WHAT THE TASK ASKS
From the line that contains "How many neighboring" to the last line of the data below, transcribe every line exactly. Do not include the pictures.

• • •

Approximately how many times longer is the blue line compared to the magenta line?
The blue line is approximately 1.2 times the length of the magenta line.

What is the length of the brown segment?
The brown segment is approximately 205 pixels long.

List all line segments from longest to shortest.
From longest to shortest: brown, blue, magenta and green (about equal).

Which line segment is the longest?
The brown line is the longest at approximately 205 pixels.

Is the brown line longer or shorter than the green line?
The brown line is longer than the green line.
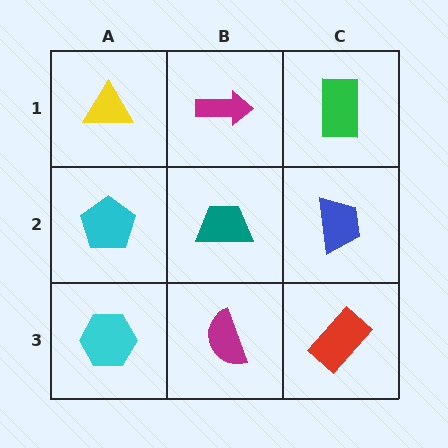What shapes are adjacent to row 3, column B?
A teal trapezoid (row 2, column B), a cyan hexagon (row 3, column A), a red rectangle (row 3, column C).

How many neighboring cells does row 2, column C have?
3.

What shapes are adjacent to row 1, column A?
A cyan pentagon (row 2, column A), a magenta arrow (row 1, column B).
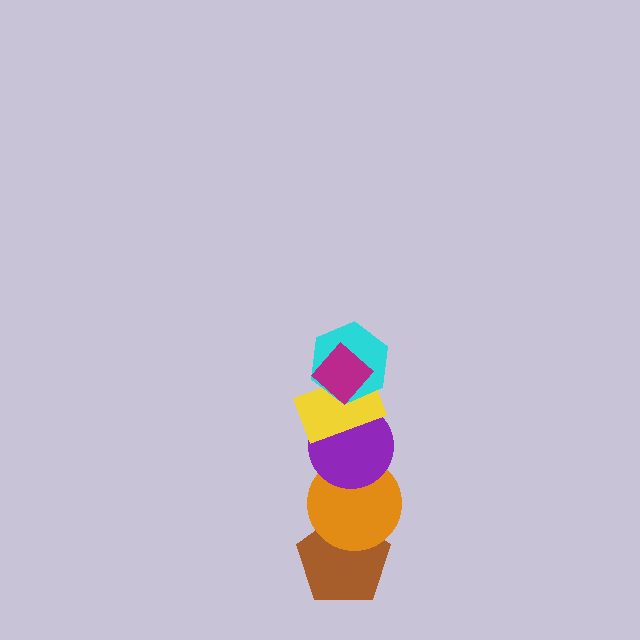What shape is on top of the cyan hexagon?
The magenta diamond is on top of the cyan hexagon.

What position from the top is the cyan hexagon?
The cyan hexagon is 2nd from the top.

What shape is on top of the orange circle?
The purple circle is on top of the orange circle.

• • •

RESPONSE TO THE TASK
How many neighboring cells does row 2, column C have?
3.

What shapes are adjacent to row 1, column A?
A cyan pentagon (row 2, column A), a magenta arrow (row 1, column B).
What shape is on top of the cyan hexagon?
The magenta diamond is on top of the cyan hexagon.

What position from the top is the cyan hexagon?
The cyan hexagon is 2nd from the top.

What shape is on top of the orange circle?
The purple circle is on top of the orange circle.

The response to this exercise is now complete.